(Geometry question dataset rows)
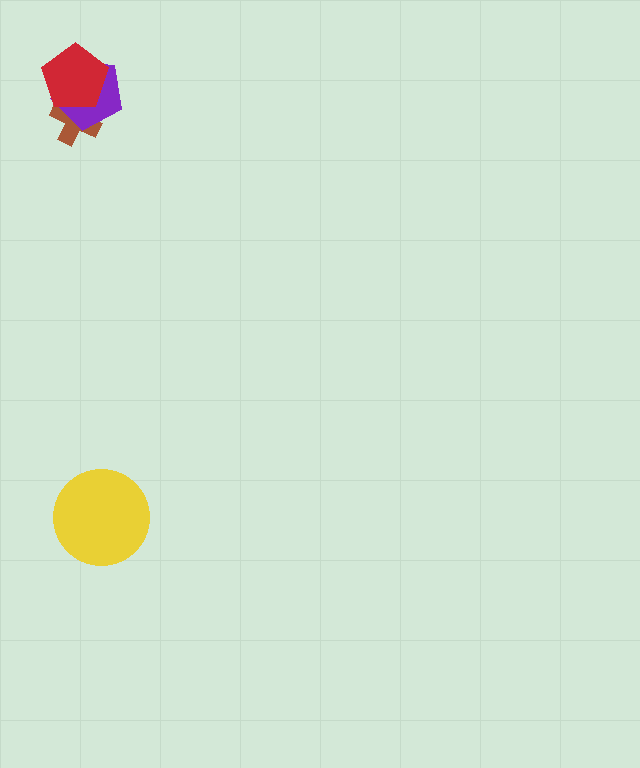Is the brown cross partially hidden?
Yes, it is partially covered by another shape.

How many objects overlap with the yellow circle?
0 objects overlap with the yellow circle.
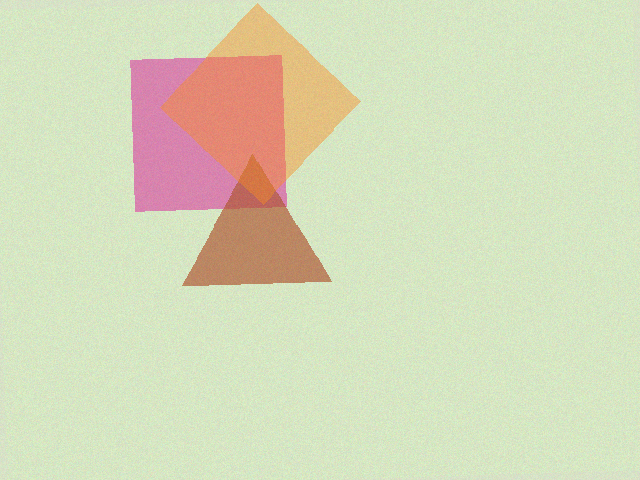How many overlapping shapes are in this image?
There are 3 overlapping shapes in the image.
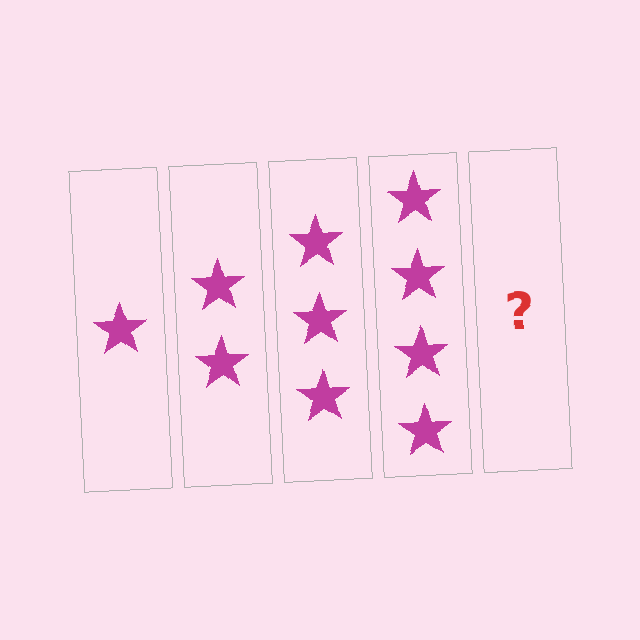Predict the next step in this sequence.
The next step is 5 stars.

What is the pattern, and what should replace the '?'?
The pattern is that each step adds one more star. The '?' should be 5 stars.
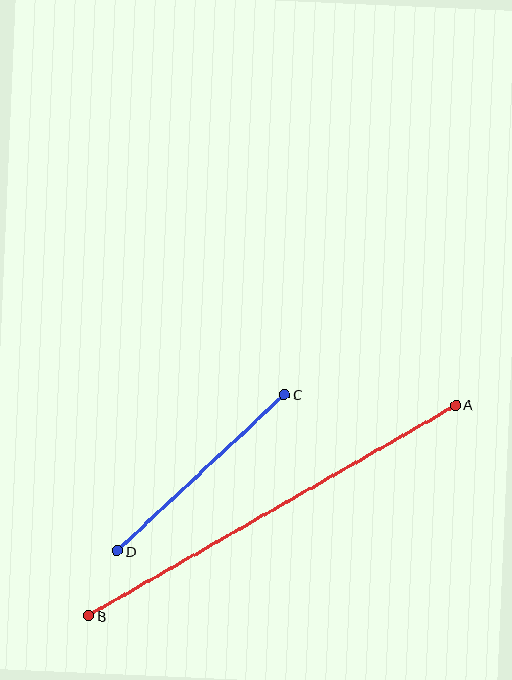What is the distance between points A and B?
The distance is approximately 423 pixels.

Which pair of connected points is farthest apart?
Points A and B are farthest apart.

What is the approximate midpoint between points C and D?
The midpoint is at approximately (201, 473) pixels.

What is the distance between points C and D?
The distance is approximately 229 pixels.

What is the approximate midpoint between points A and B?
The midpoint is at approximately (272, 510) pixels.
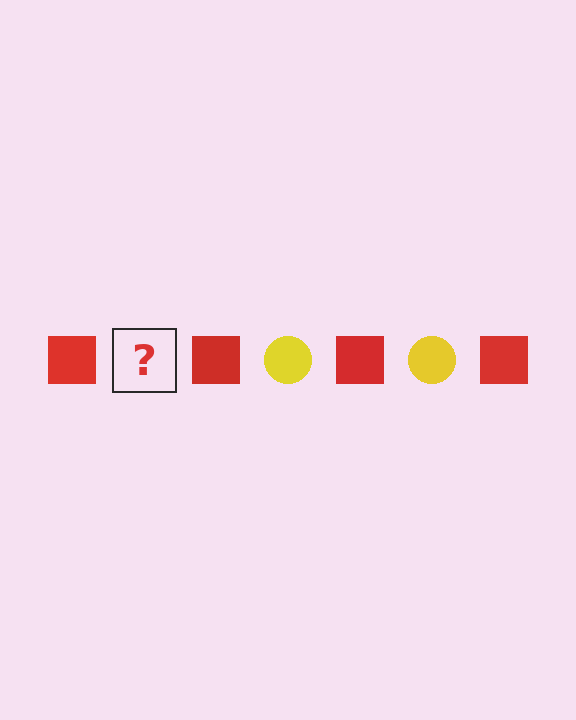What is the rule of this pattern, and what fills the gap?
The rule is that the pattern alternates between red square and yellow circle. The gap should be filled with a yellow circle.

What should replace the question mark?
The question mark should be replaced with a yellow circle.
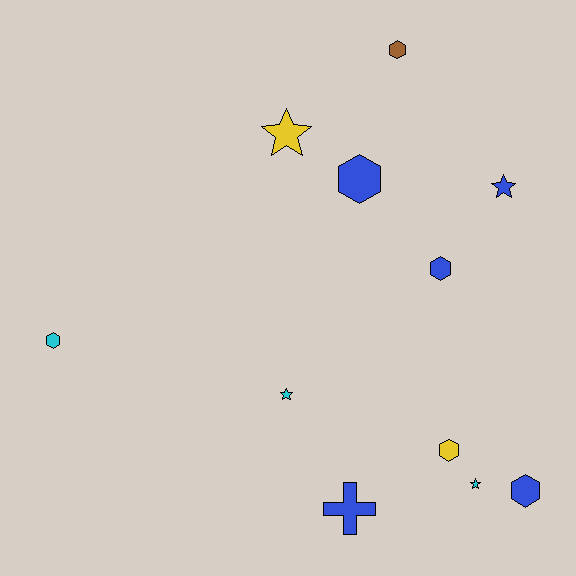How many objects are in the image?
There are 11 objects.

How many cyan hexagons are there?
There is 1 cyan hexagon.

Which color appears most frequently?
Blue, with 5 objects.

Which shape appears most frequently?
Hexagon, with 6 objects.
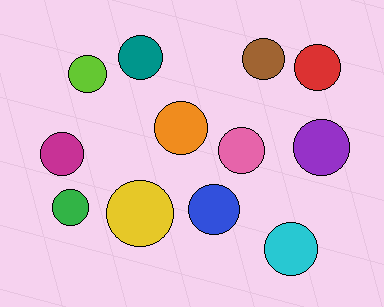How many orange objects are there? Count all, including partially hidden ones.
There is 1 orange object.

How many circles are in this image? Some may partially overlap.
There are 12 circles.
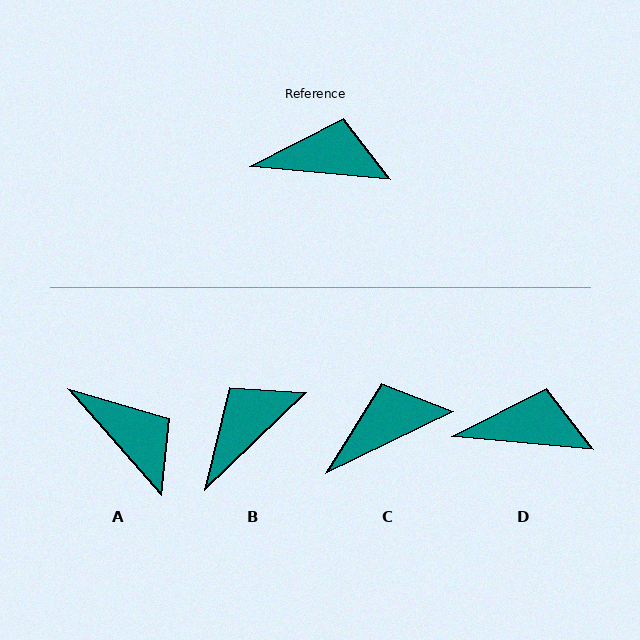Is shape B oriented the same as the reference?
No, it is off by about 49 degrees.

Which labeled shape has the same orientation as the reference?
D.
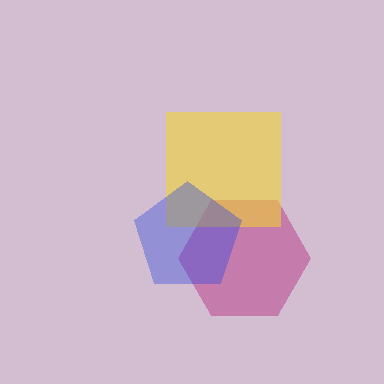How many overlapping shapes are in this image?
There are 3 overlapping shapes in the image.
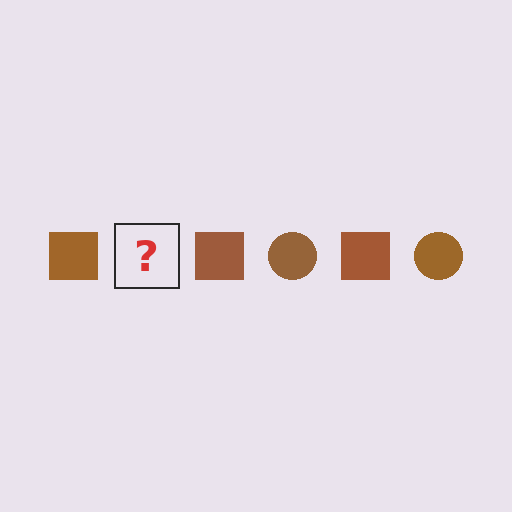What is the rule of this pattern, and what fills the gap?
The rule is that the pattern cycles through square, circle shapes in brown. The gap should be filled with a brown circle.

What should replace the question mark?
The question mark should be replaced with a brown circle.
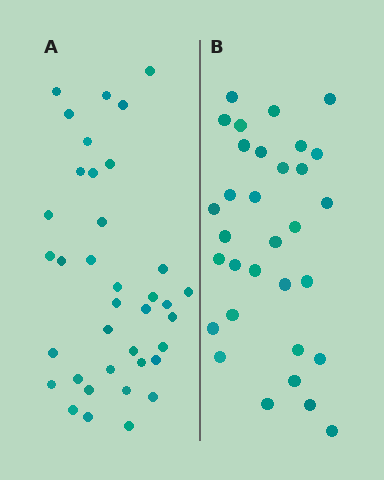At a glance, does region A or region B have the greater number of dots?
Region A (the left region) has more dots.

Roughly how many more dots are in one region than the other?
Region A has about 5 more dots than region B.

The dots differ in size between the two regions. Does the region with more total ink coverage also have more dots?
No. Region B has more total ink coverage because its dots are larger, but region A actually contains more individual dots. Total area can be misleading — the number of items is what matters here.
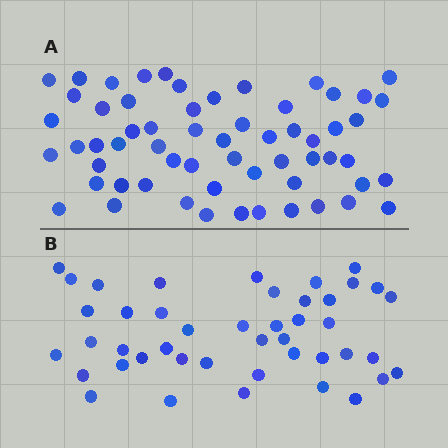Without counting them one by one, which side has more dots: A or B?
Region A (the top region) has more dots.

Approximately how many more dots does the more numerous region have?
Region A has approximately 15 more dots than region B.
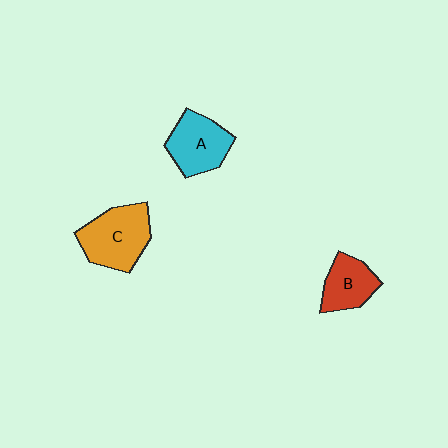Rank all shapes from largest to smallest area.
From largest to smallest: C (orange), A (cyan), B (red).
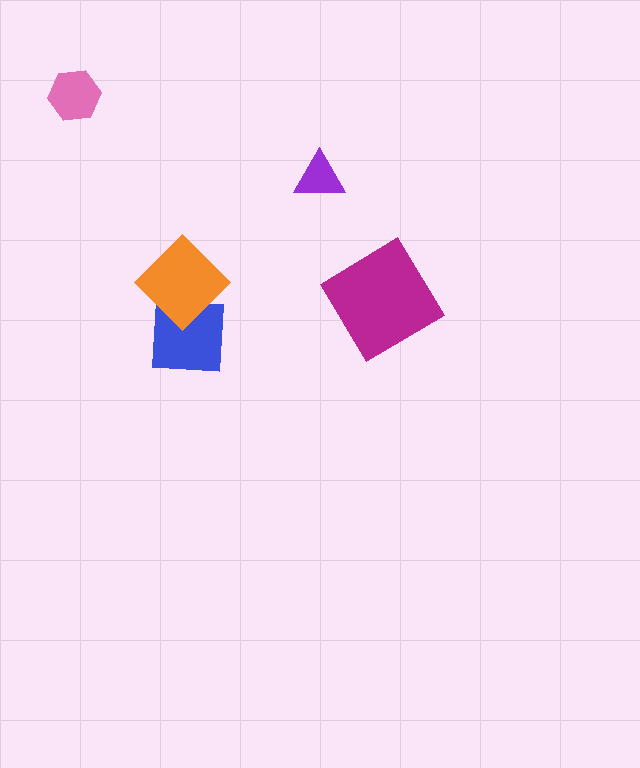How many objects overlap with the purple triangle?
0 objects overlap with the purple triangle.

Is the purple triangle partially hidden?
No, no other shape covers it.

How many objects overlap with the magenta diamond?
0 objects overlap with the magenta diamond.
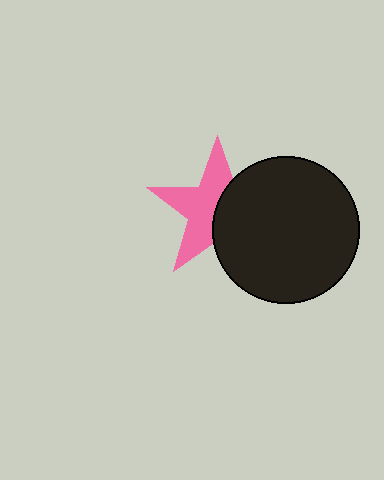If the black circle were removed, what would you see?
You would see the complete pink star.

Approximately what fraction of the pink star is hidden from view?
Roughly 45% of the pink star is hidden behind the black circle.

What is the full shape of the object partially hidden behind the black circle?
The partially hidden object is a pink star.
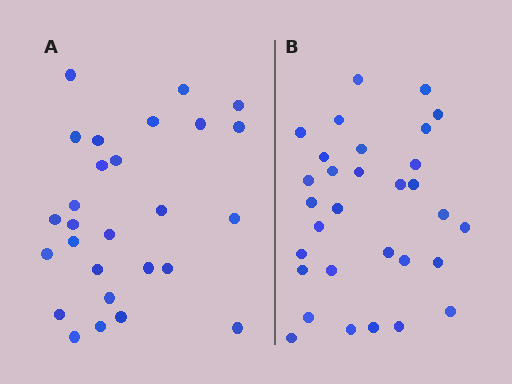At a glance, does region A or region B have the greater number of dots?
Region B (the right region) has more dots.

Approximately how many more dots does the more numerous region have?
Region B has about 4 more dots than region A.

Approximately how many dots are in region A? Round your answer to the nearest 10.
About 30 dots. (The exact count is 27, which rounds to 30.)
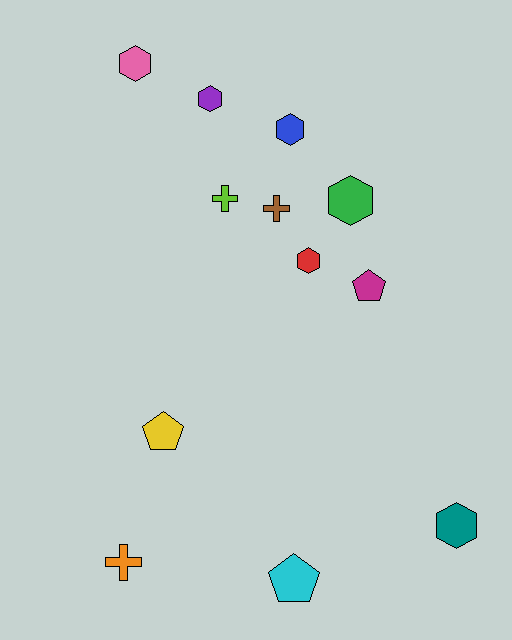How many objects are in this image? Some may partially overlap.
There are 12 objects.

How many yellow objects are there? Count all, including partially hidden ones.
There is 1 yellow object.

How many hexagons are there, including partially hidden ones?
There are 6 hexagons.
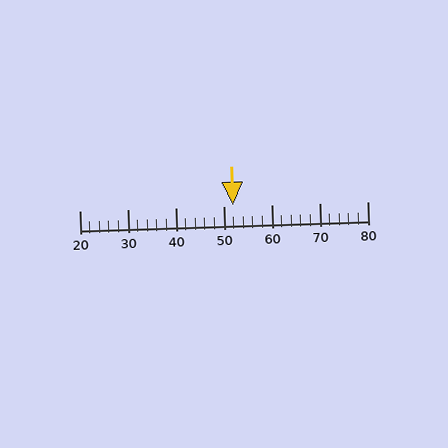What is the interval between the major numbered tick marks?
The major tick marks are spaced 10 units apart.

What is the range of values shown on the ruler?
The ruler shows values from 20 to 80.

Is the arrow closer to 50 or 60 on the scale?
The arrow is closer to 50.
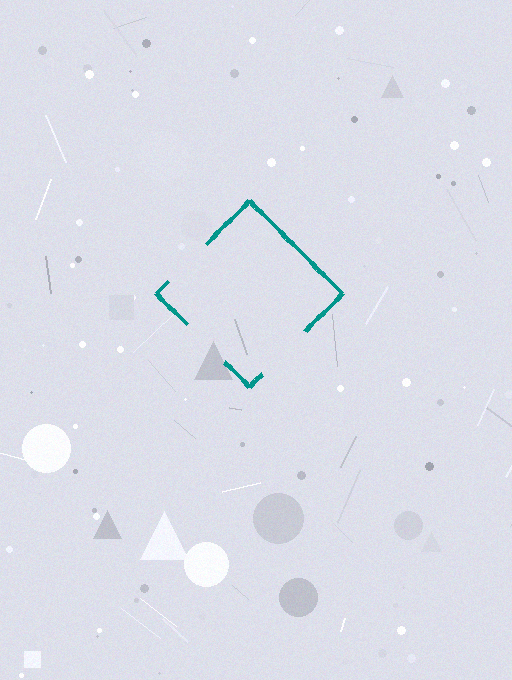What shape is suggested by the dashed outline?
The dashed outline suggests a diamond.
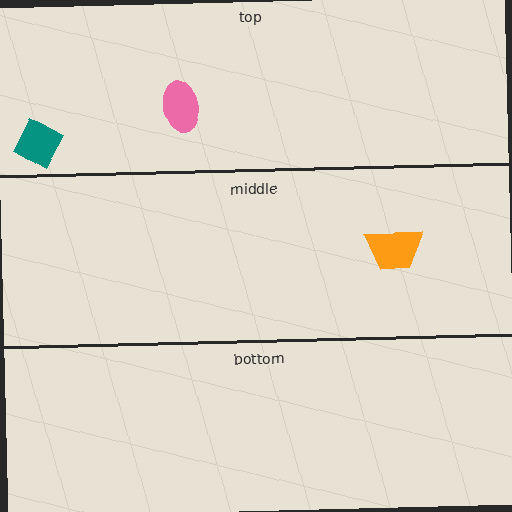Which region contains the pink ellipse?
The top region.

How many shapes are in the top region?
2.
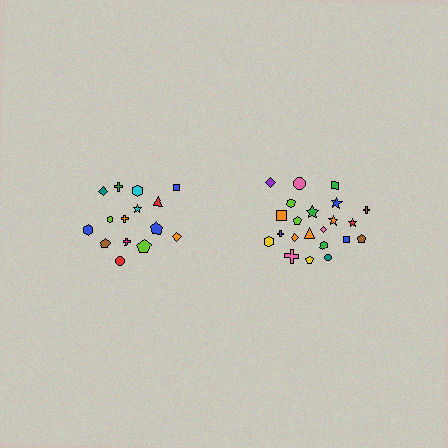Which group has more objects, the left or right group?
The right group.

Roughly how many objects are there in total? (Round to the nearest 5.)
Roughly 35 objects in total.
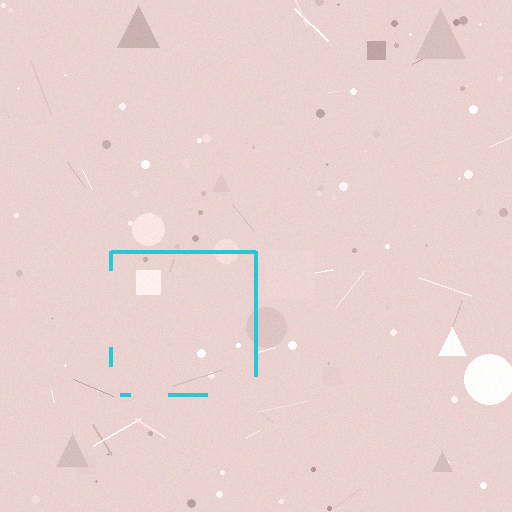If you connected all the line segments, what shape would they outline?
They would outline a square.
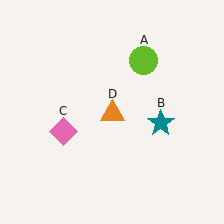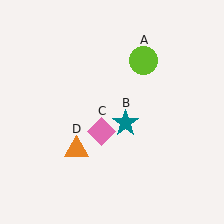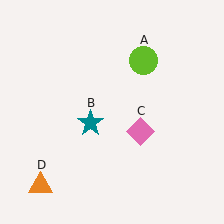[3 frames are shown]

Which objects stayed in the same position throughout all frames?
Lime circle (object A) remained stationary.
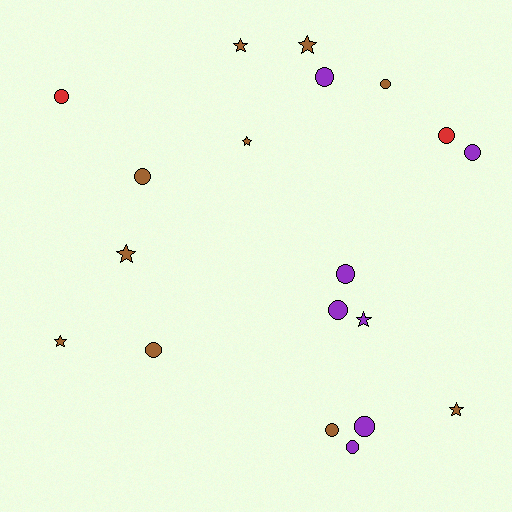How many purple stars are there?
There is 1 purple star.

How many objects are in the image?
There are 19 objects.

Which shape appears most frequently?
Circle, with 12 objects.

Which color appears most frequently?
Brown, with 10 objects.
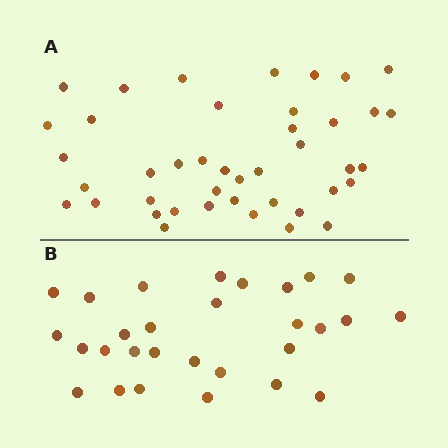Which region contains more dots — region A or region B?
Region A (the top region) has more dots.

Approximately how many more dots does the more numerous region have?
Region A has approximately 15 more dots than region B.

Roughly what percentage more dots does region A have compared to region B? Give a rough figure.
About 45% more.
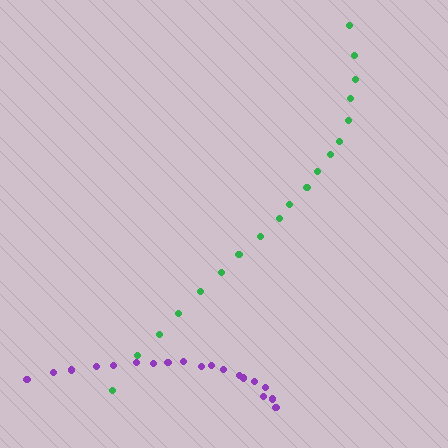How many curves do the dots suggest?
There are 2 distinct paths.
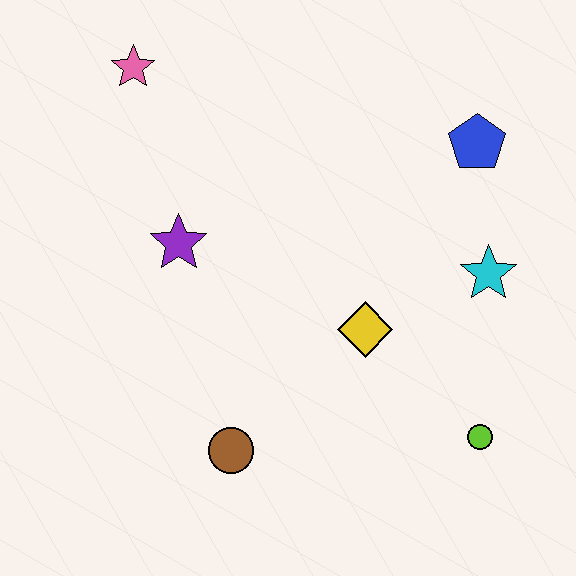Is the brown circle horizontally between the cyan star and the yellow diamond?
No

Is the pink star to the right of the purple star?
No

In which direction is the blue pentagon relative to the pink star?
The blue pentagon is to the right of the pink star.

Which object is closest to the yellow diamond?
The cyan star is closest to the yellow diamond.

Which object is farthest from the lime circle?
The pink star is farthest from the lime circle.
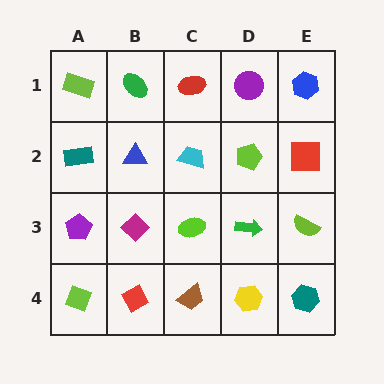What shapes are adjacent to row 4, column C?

* PROBLEM TO SOLVE
Starting at the line containing "If the black" and ending at the line containing "[3 frames are shown]", copy those lines exactly, both included, and nothing more. Leave out any picture.

* RESULT OF THE EXERCISE
If the black circle were removed, what would you see?
You would see the complete pink star.

Approximately what fraction of the pink star is hidden from view?
Roughly 45% of the pink star is hidden behind the black circle.

What is the full shape of the object partially hidden behind the black circle?
The partially hidden object is a pink star.
At a glance, does region A or region B have the greater number of dots?
Region B (the right region) has more dots.

Approximately how many more dots does the more numerous region have?
Region B has about 4 more dots than region A.

Approximately how many dots are in region A? Round your answer to the nearest 10.
About 30 dots. (The exact count is 27, which rounds to 30.)
How many objects are in this image? Some may partially overlap.
There are 12 objects.

How many yellow objects are there? Count all, including partially hidden ones.
There is 1 yellow object.

How many hexagons are there, including partially hidden ones?
There are 6 hexagons.
What is the interval between the major numbered tick marks?
The major tick marks are spaced 10 units apart.

What is the range of values shown on the ruler?
The ruler shows values from 20 to 80.

Is the arrow closer to 50 or 60 on the scale?
The arrow is closer to 50.
What shape is suggested by the dashed outline?
The dashed outline suggests a diamond.
Which region contains the pink ellipse?
The top region.

How many shapes are in the top region?
2.
Which group has more objects, the left or right group?
The right group.

Roughly how many objects are there in total? (Round to the nearest 5.)
Roughly 35 objects in total.
If you connected all the line segments, what shape would they outline?
They would outline a square.
[3 frames are shown]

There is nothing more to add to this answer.